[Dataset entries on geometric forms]
☆ ☆ ☆

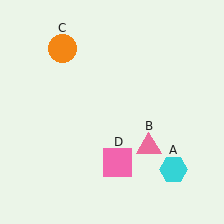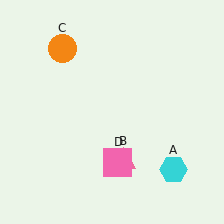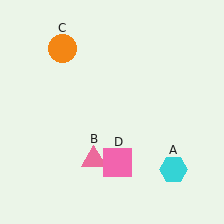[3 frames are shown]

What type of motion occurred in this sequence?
The pink triangle (object B) rotated clockwise around the center of the scene.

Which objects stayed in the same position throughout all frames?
Cyan hexagon (object A) and orange circle (object C) and pink square (object D) remained stationary.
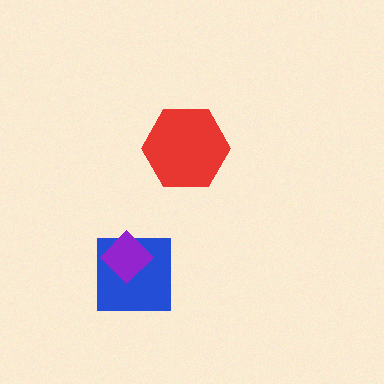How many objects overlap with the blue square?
1 object overlaps with the blue square.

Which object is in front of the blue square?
The purple diamond is in front of the blue square.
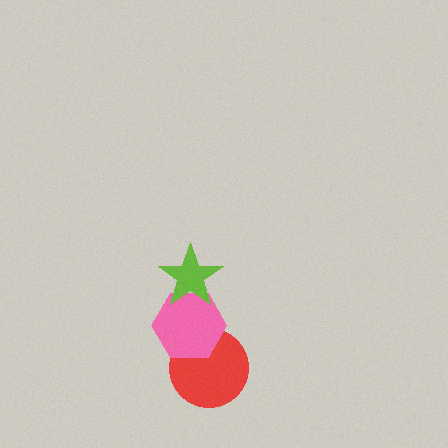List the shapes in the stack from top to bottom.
From top to bottom: the lime star, the pink hexagon, the red circle.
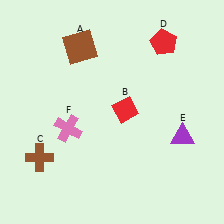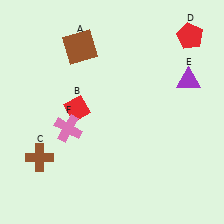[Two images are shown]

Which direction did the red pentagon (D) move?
The red pentagon (D) moved right.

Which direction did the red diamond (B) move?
The red diamond (B) moved left.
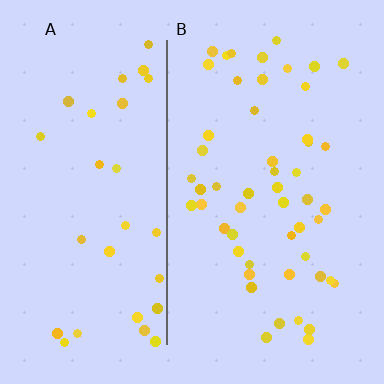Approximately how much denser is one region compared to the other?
Approximately 1.6× — region B over region A.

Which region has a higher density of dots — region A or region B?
B (the right).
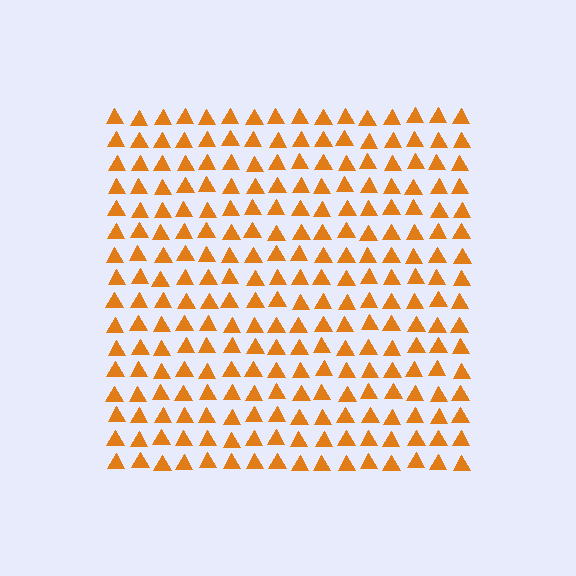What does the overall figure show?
The overall figure shows a square.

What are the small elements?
The small elements are triangles.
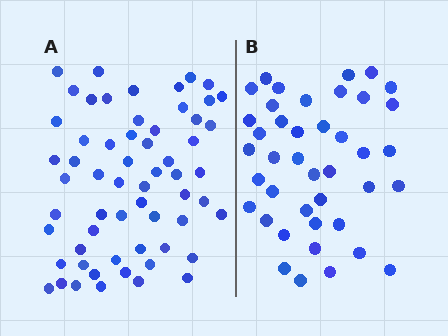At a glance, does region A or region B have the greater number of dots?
Region A (the left region) has more dots.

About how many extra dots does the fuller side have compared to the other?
Region A has approximately 20 more dots than region B.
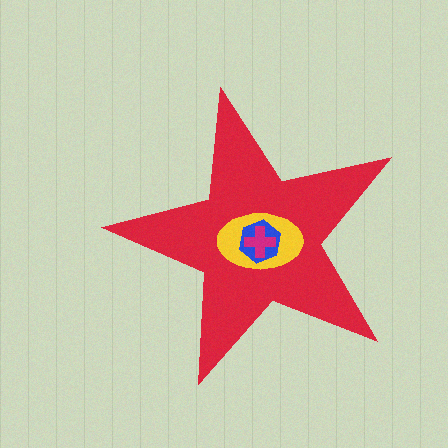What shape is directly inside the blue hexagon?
The magenta cross.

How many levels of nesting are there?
4.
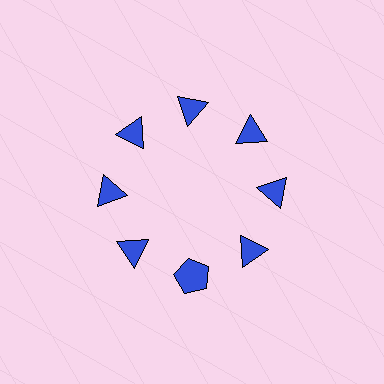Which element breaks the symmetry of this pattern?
The blue pentagon at roughly the 6 o'clock position breaks the symmetry. All other shapes are blue triangles.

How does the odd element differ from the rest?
It has a different shape: pentagon instead of triangle.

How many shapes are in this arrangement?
There are 8 shapes arranged in a ring pattern.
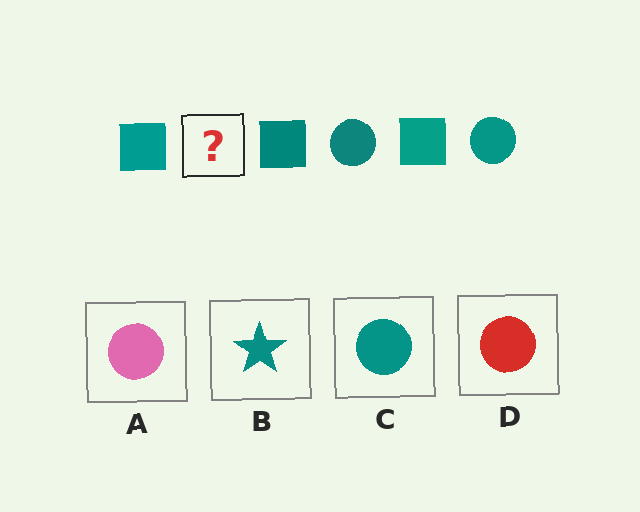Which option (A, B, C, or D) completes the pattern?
C.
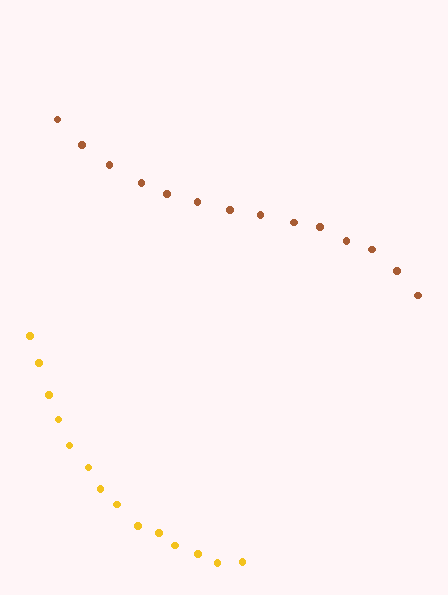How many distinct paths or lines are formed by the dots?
There are 2 distinct paths.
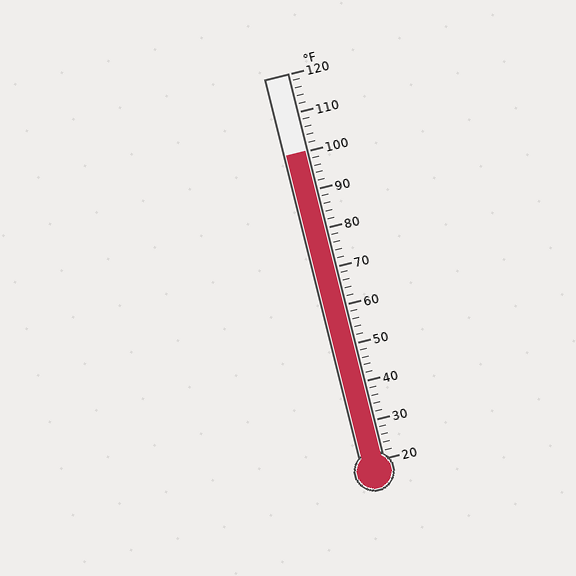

☆ ☆ ☆

#### [Task directions]
Return all the entries word for word, but omit any pictures they contain.

#### [The answer]
[3 frames are shown]

What type of motion occurred in this sequence?
The pink triangle (object B) rotated clockwise around the center of the scene.

Which objects stayed in the same position throughout all frames?
Cyan hexagon (object A) and orange circle (object C) and pink square (object D) remained stationary.
How many objects overlap with the blue square?
1 object overlaps with the blue square.

Which object is in front of the blue square?
The purple diamond is in front of the blue square.
List the shapes in the stack from top to bottom.
From top to bottom: the lime star, the pink hexagon, the red circle.
[Two images are shown]

Which direction did the red pentagon (D) move?
The red pentagon (D) moved right.

Which direction did the red diamond (B) move?
The red diamond (B) moved left.
Approximately how much denser is one region compared to the other?
Approximately 1.6× — region B over region A.

Which region has a higher density of dots — region A or region B?
B (the right).
What does the overall figure show?
The overall figure shows a square.

What are the small elements?
The small elements are triangles.
At a glance, does region A or region B have the greater number of dots?
Region A (the left region) has more dots.

About how many extra dots does the fuller side have compared to the other?
Region A has approximately 20 more dots than region B.
What shape is directly inside the blue hexagon?
The magenta cross.

How many levels of nesting are there?
4.
Which element breaks the symmetry of this pattern?
The blue pentagon at roughly the 6 o'clock position breaks the symmetry. All other shapes are blue triangles.

How does the odd element differ from the rest?
It has a different shape: pentagon instead of triangle.

How many shapes are in this arrangement?
There are 8 shapes arranged in a ring pattern.
Which option (A, B, C, or D) completes the pattern?
C.
How many distinct paths or lines are formed by the dots?
There are 2 distinct paths.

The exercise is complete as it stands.